EXERCISE REQUIREMENTS: Exactly reproduce the lines of the listing below from the one containing "Which region has" through the one containing "Approximately how much". Skip the images.

RECORDS FOR THIS EXERCISE:
====

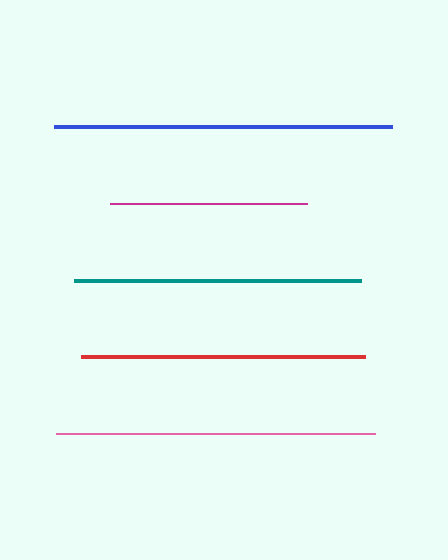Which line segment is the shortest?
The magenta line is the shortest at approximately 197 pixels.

====

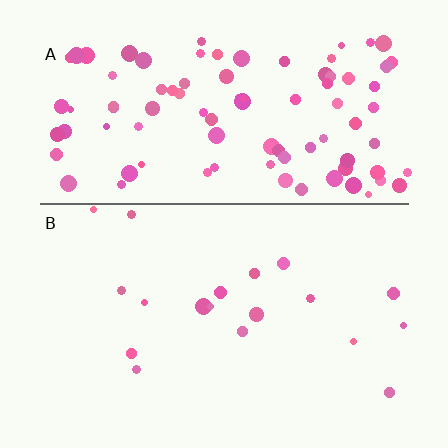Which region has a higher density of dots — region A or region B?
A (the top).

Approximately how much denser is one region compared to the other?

====

SOLUTION TO THIS PROBLEM:
Which region has a higher density of dots — region A or region B?
A (the top).

Approximately how much denser is one region compared to the other?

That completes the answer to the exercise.